> _TASK TO CARRY OUT_:
Return the whole listing, line for line, without the pictures in it.

═══ EXCERPTED RECORDS

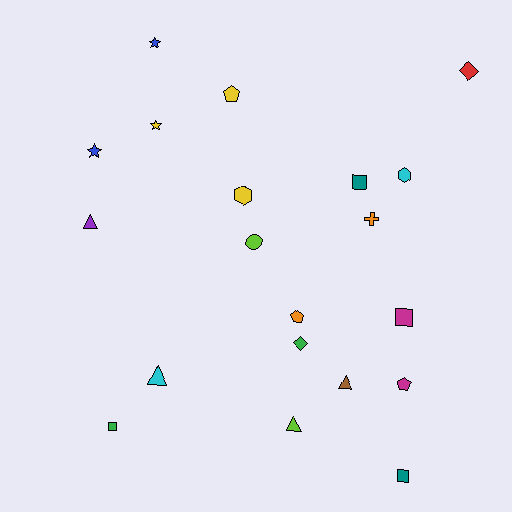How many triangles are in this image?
There are 4 triangles.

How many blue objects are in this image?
There are 2 blue objects.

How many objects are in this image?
There are 20 objects.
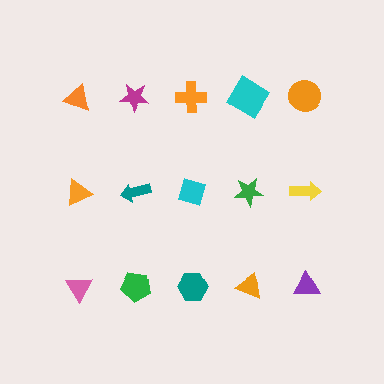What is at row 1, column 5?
An orange circle.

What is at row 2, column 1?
An orange triangle.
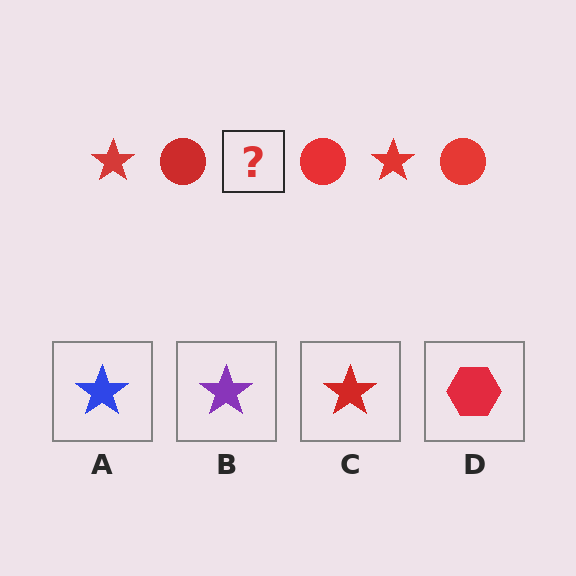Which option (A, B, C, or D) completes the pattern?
C.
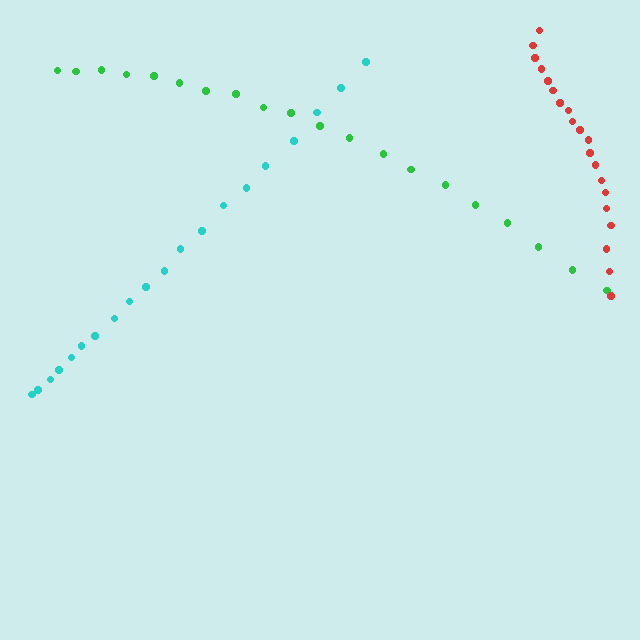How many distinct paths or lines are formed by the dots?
There are 3 distinct paths.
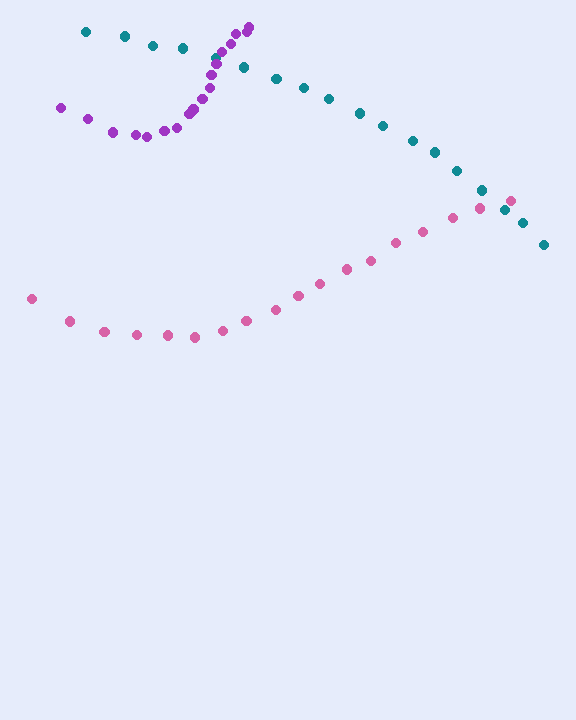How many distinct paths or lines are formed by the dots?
There are 3 distinct paths.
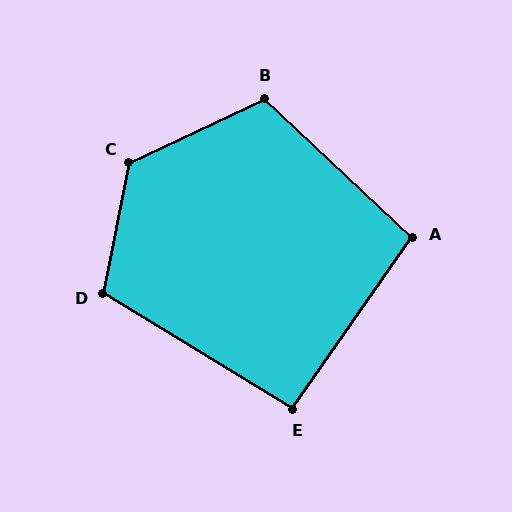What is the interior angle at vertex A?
Approximately 98 degrees (obtuse).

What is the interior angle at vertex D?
Approximately 110 degrees (obtuse).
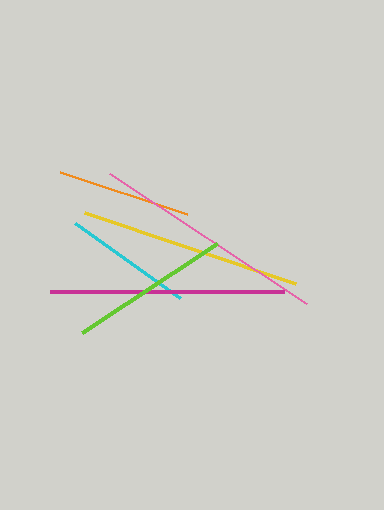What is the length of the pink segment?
The pink segment is approximately 236 pixels long.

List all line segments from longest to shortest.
From longest to shortest: pink, magenta and yellow (about equal), lime, orange and cyan (about equal).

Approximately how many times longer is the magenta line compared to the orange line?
The magenta line is approximately 1.8 times the length of the orange line.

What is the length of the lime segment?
The lime segment is approximately 162 pixels long.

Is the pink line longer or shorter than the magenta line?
The pink and magenta lines are approximately the same length (about 236 and 234 pixels).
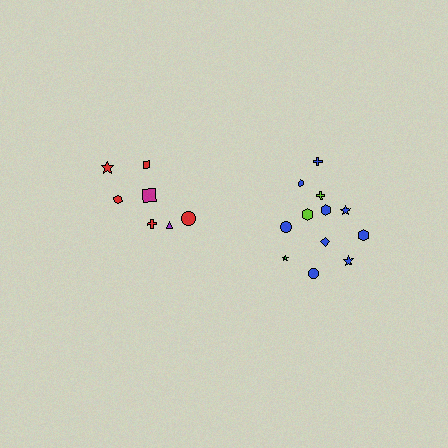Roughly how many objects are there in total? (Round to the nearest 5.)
Roughly 20 objects in total.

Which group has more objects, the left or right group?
The right group.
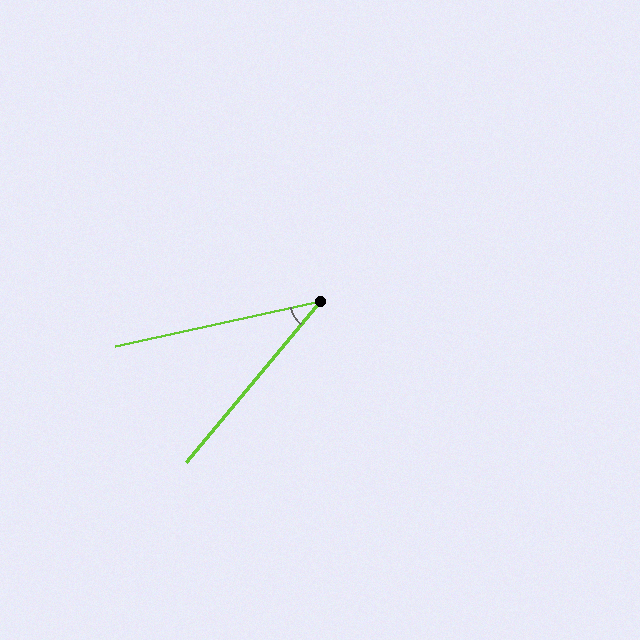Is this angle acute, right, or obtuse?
It is acute.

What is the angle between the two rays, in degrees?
Approximately 38 degrees.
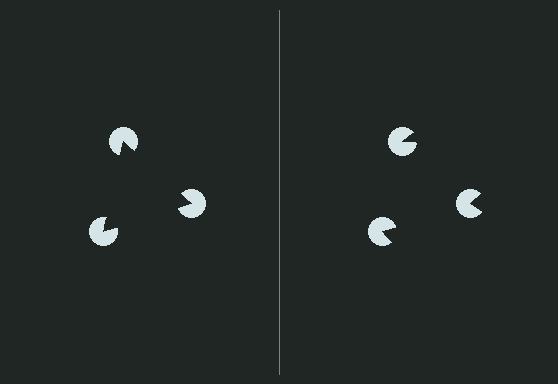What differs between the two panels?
The pac-man discs are positioned identically on both sides; only the wedge orientations differ. On the left they align to a triangle; on the right they are misaligned.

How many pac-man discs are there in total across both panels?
6 — 3 on each side.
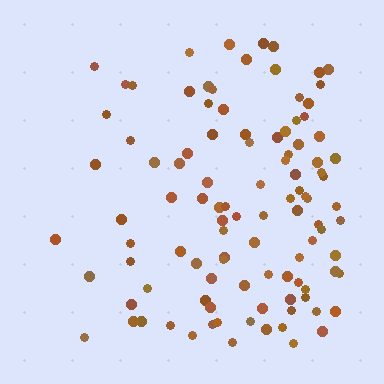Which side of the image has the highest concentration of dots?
The right.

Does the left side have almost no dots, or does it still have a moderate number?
Still a moderate number, just noticeably fewer than the right.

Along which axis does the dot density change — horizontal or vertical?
Horizontal.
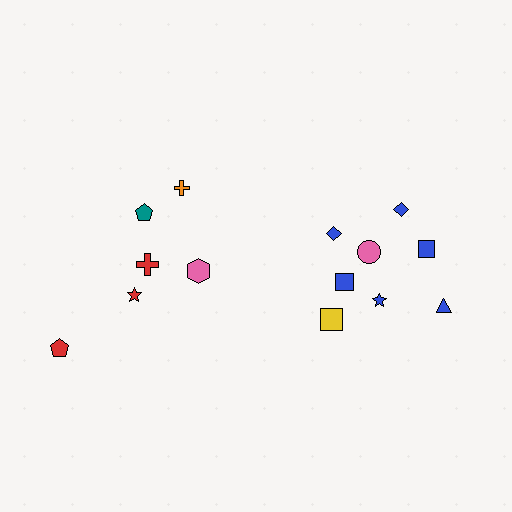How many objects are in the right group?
There are 8 objects.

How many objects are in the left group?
There are 6 objects.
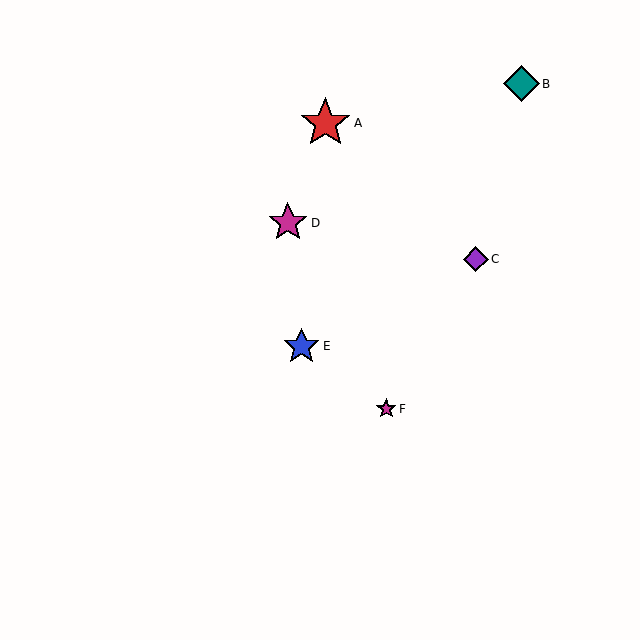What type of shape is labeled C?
Shape C is a purple diamond.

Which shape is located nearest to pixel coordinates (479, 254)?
The purple diamond (labeled C) at (476, 259) is nearest to that location.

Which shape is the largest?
The red star (labeled A) is the largest.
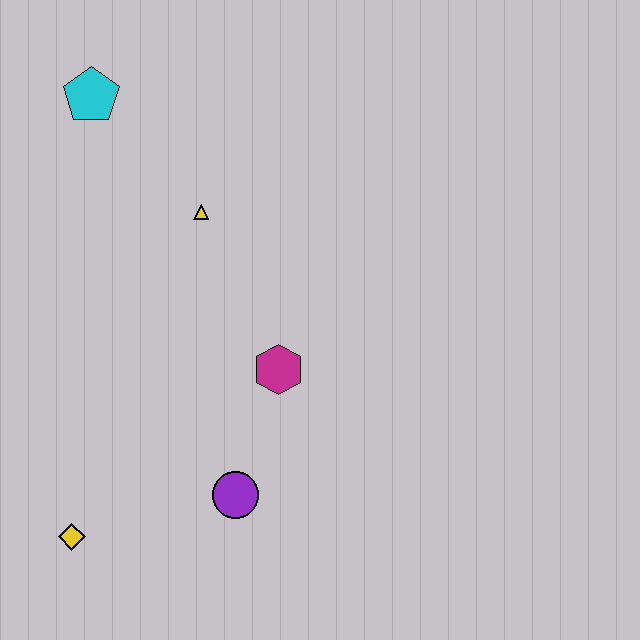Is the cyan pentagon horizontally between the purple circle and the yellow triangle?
No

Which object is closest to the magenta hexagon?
The purple circle is closest to the magenta hexagon.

══════

> _WRITTEN SOLUTION_:
How many triangles are in this image?
There are 4 triangles.

How many blue objects are in this image?
There are 2 blue objects.

How many objects are in this image?
There are 20 objects.
What is at row 1, column 5?
An orange circle.

What is at row 2, column 1?
An orange triangle.
Which option (A, B, C, or D) completes the pattern?
C.
How many distinct paths or lines are formed by the dots?
There are 3 distinct paths.
How many distinct paths or lines are formed by the dots?
There are 3 distinct paths.
What is the interior angle at vertex A?
Approximately 98 degrees (obtuse).

What is the interior angle at vertex D?
Approximately 110 degrees (obtuse).
What is the length of the pink segment?
The pink segment is approximately 236 pixels long.

List all line segments from longest to shortest.
From longest to shortest: pink, magenta and yellow (about equal), lime, orange and cyan (about equal).

Approximately how many times longer is the magenta line compared to the orange line?
The magenta line is approximately 1.8 times the length of the orange line.

What is the length of the lime segment?
The lime segment is approximately 162 pixels long.

Is the pink line longer or shorter than the magenta line?
The pink and magenta lines are approximately the same length (about 236 and 234 pixels).
Roughly how many objects are there in total? (Round to the nearest 5.)
Roughly 20 objects in total.

Which group has more objects, the left or right group?
The right group.
Is this angle acute, right, or obtuse?
It is acute.

What is the angle between the two rays, in degrees?
Approximately 38 degrees.
What differs between the two panels?
The pac-man discs are positioned identically on both sides; only the wedge orientations differ. On the left they align to a triangle; on the right they are misaligned.

How many pac-man discs are there in total across both panels?
6 — 3 on each side.
Which side of the image has the highest concentration of dots?
The right.

Does the left side have almost no dots, or does it still have a moderate number?
Still a moderate number, just noticeably fewer than the right.

Along which axis does the dot density change — horizontal or vertical?
Horizontal.
How many objects are in the right group?
There are 8 objects.

How many objects are in the left group?
There are 6 objects.
What type of shape is labeled C?
Shape C is a purple diamond.

Which shape is located nearest to pixel coordinates (479, 254)?
The purple diamond (labeled C) at (476, 259) is nearest to that location.

Which shape is the largest?
The red star (labeled A) is the largest.
Is the cyan pentagon horizontally between the purple circle and the yellow triangle?
No

Which object is closest to the magenta hexagon?
The purple circle is closest to the magenta hexagon.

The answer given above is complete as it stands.